### TASK PROMPT
Without the pictures, return all of the material exactly as written.

[Geometric perception data]
·····
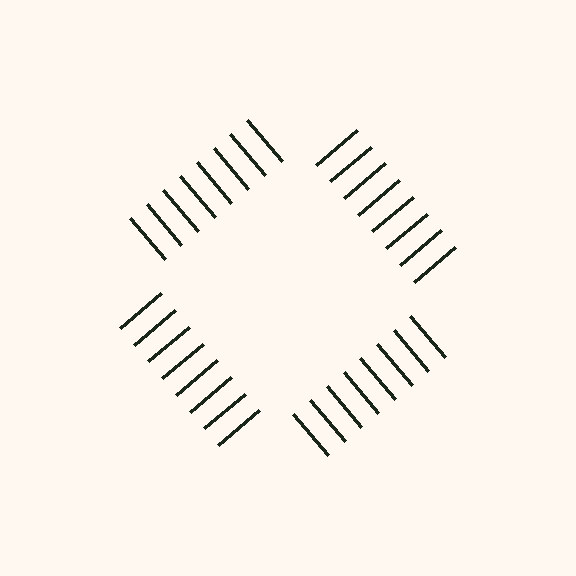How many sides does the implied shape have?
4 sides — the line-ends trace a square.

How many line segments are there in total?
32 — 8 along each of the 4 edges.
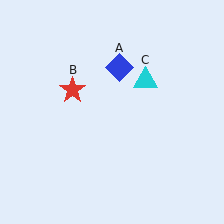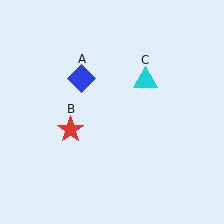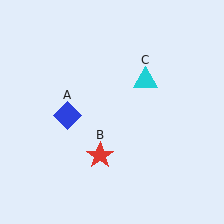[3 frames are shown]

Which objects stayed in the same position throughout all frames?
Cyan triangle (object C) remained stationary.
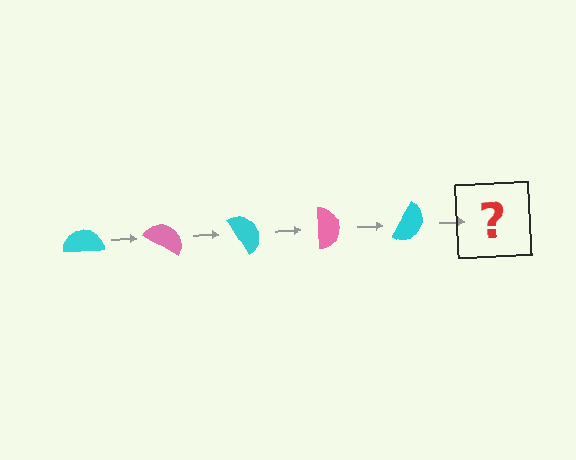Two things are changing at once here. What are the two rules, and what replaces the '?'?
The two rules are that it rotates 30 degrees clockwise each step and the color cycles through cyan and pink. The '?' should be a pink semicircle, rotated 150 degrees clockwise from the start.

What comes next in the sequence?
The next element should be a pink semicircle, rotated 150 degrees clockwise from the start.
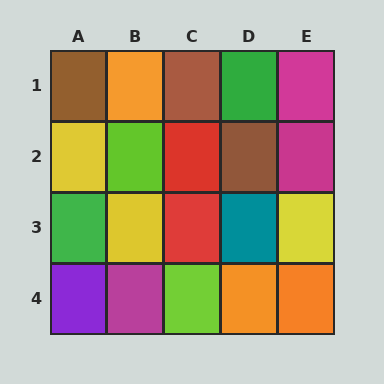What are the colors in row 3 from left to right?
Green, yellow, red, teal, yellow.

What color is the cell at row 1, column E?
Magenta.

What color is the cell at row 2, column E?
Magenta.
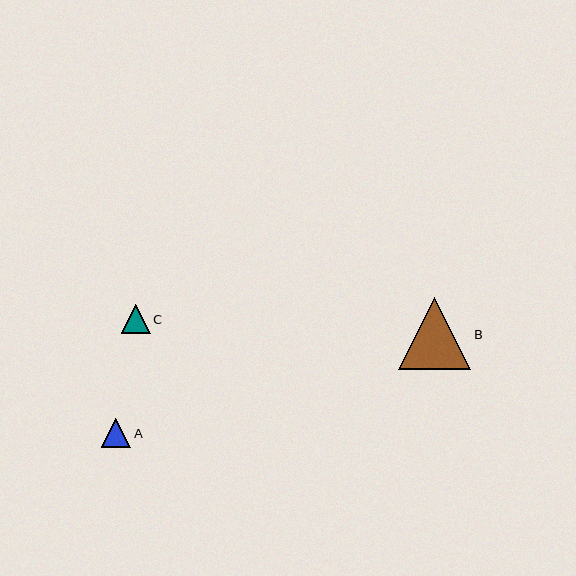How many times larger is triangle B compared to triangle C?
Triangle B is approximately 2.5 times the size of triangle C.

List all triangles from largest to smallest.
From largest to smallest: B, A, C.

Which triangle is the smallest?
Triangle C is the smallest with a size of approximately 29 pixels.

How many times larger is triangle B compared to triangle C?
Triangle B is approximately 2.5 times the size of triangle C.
·····
### SOLUTION TO THIS PROBLEM
How many sides does the implied shape have?
4 sides — the line-ends trace a square.

How many line segments are there in total?
32 — 8 along each of the 4 edges.
[3 frames are shown]

Which objects stayed in the same position throughout all frames?
Cyan triangle (object C) remained stationary.
Two things are changing at once here. What are the two rules, and what replaces the '?'?
The two rules are that it rotates 30 degrees clockwise each step and the color cycles through cyan and pink. The '?' should be a pink semicircle, rotated 150 degrees clockwise from the start.

What comes next in the sequence?
The next element should be a pink semicircle, rotated 150 degrees clockwise from the start.
What are the colors in row 3 from left to right?
Green, yellow, red, teal, yellow.

What color is the cell at row 1, column E?
Magenta.

What color is the cell at row 2, column E?
Magenta.
How many times larger is triangle B compared to triangle C?
Triangle B is approximately 2.5 times the size of triangle C.

List all triangles from largest to smallest.
From largest to smallest: B, A, C.

Which triangle is the smallest?
Triangle C is the smallest with a size of approximately 29 pixels.

How many times larger is triangle B compared to triangle C?
Triangle B is approximately 2.5 times the size of triangle C.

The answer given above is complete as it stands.